[Data records]
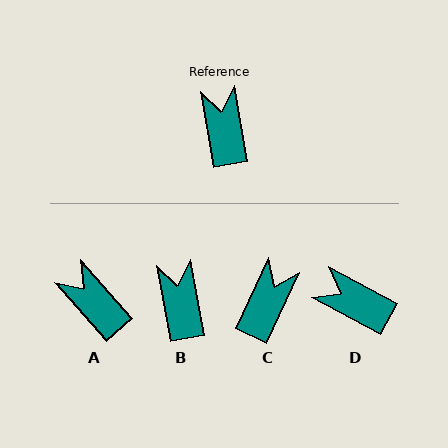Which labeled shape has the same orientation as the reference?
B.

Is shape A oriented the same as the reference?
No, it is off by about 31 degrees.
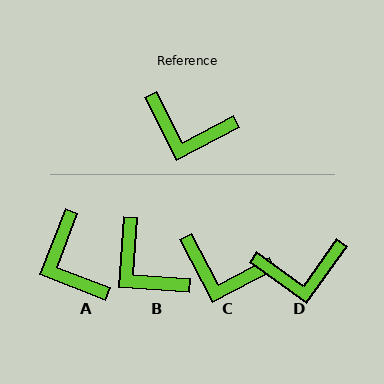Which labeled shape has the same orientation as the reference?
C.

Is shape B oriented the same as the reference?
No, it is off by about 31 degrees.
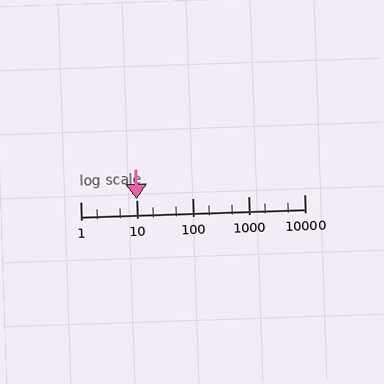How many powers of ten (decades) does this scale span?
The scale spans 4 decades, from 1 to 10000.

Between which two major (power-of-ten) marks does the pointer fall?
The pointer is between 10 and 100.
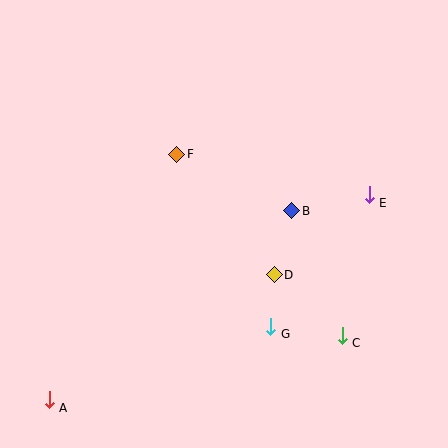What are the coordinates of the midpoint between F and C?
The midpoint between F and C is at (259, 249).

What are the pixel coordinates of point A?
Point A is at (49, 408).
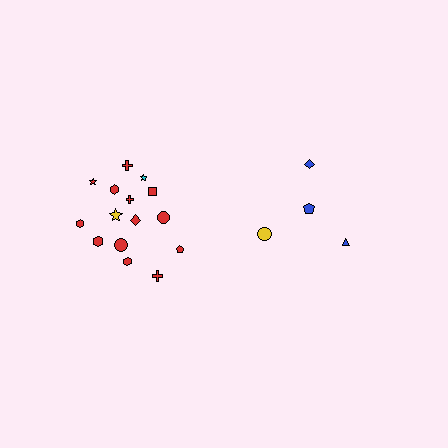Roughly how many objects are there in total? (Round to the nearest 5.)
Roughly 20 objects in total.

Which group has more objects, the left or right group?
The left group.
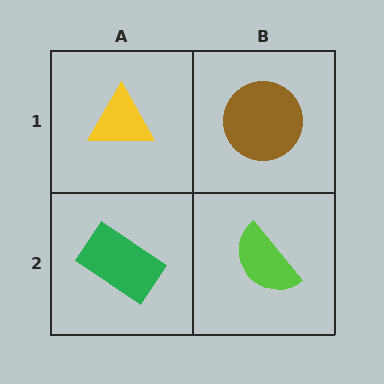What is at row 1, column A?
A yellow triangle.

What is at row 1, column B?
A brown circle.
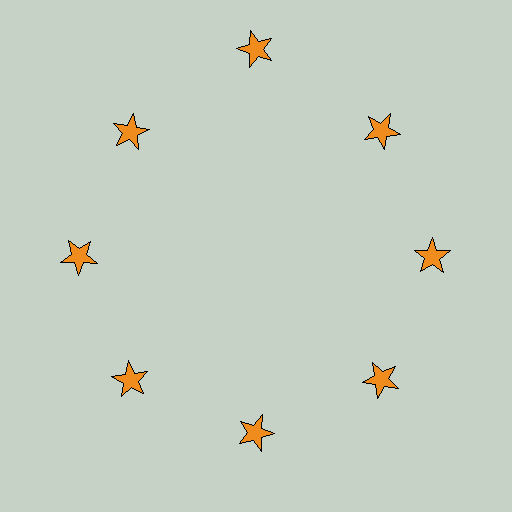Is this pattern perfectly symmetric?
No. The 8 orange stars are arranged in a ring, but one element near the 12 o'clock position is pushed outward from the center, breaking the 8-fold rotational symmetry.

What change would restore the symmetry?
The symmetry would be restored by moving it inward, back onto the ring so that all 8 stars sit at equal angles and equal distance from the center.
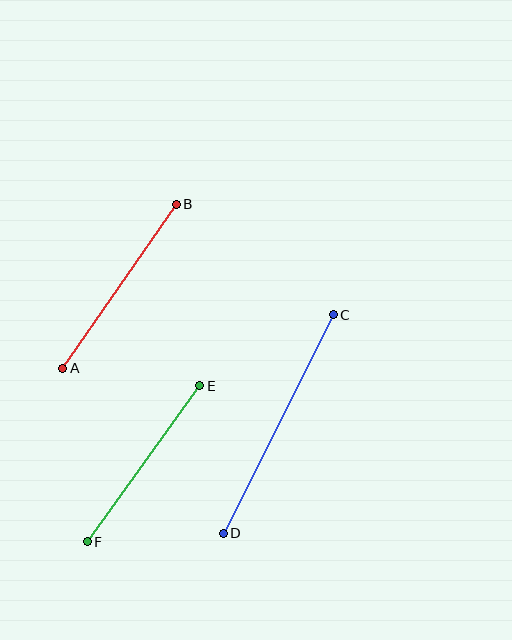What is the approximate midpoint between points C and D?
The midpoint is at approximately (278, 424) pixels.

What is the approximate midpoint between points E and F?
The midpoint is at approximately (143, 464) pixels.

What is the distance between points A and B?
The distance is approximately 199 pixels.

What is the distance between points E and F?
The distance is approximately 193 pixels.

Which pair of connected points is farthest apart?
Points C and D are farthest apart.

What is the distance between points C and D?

Written task: Each record should be quoted exactly, with the images omitted.

Problem solution:
Which labeled shape has the same orientation as the reference?
B.

Is shape A oriented the same as the reference?
No, it is off by about 31 degrees.
Which labeled shape has the same orientation as the reference?
C.

Is shape B oriented the same as the reference?
No, it is off by about 31 degrees.
How many powers of ten (decades) does this scale span?
The scale spans 4 decades, from 1 to 10000.

Between which two major (power-of-ten) marks does the pointer fall?
The pointer is between 10 and 100.
What are the coordinates of the midpoint between F and C?
The midpoint between F and C is at (259, 249).

What are the pixel coordinates of point A?
Point A is at (49, 408).
Roughly how many objects are there in total? (Round to the nearest 5.)
Roughly 20 objects in total.

Which group has more objects, the left or right group?
The left group.
What is at row 1, column A?
A yellow triangle.

What is at row 1, column B?
A brown circle.
Is this pattern perfectly symmetric?
No. The 8 orange stars are arranged in a ring, but one element near the 12 o'clock position is pushed outward from the center, breaking the 8-fold rotational symmetry.

What change would restore the symmetry?
The symmetry would be restored by moving it inward, back onto the ring so that all 8 stars sit at equal angles and equal distance from the center.
What is the approximate midpoint between points C and D?
The midpoint is at approximately (278, 424) pixels.

What is the approximate midpoint between points E and F?
The midpoint is at approximately (143, 464) pixels.

What is the distance between points A and B?
The distance is approximately 199 pixels.

What is the distance between points E and F?
The distance is approximately 193 pixels.

Which pair of connected points is farthest apart?
Points C and D are farthest apart.

What is the distance between points C and D?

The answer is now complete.